*Exercise material*
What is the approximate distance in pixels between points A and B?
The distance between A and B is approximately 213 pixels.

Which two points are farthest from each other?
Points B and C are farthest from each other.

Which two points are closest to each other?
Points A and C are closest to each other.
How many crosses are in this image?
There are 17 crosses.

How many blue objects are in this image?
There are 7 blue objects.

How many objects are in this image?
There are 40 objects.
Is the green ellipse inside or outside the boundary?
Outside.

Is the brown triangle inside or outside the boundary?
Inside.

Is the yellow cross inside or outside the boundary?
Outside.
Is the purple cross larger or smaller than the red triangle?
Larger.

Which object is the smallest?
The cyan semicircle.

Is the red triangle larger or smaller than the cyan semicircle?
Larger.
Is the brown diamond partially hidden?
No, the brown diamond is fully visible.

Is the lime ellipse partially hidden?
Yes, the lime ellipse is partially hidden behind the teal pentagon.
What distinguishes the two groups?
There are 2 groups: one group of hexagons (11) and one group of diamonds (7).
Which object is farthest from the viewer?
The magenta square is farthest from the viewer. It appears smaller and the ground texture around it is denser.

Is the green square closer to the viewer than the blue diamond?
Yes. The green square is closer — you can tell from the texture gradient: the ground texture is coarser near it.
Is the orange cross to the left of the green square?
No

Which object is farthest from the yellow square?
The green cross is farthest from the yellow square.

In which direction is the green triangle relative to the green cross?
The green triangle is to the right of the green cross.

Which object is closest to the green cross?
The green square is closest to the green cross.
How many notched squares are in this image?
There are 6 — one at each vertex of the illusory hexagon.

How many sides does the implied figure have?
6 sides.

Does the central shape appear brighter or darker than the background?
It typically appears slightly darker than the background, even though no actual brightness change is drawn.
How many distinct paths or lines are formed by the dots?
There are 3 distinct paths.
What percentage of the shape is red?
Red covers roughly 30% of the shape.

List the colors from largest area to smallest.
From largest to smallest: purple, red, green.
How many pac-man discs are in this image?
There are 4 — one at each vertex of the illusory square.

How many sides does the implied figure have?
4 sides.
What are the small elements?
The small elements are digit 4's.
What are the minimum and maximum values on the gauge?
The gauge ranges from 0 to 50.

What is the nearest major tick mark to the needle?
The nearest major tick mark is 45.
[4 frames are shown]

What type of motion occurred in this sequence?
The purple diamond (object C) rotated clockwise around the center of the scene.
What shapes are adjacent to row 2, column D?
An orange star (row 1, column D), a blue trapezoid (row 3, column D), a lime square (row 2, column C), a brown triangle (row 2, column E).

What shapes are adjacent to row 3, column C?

*Your instructions*
Extract the lines from the line with "In which direction" to the line with "[4 frames are shown]", inclusive, reproducing them exactly and leaving out every other line.

*Task result*
In which direction is the green triangle relative to the green cross?
The green triangle is to the right of the green cross.

Which object is closest to the green cross?
The green square is closest to the green cross.
How many notched squares are in this image?
There are 6 — one at each vertex of the illusory hexagon.

How many sides does the implied figure have?
6 sides.

Does the central shape appear brighter or darker than the background?
It typically appears slightly darker than the background, even though no actual brightness change is drawn.
How many distinct paths or lines are formed by the dots?
There are 3 distinct paths.
What percentage of the shape is red?
Red covers roughly 30% of the shape.

List the colors from largest area to smallest.
From largest to smallest: purple, red, green.
How many pac-man discs are in this image?
There are 4 — one at each vertex of the illusory square.

How many sides does the implied figure have?
4 sides.
What are the small elements?
The small elements are digit 4's.
What are the minimum and maximum values on the gauge?
The gauge ranges from 0 to 50.

What is the nearest major tick mark to the needle?
The nearest major tick mark is 45.
[4 frames are shown]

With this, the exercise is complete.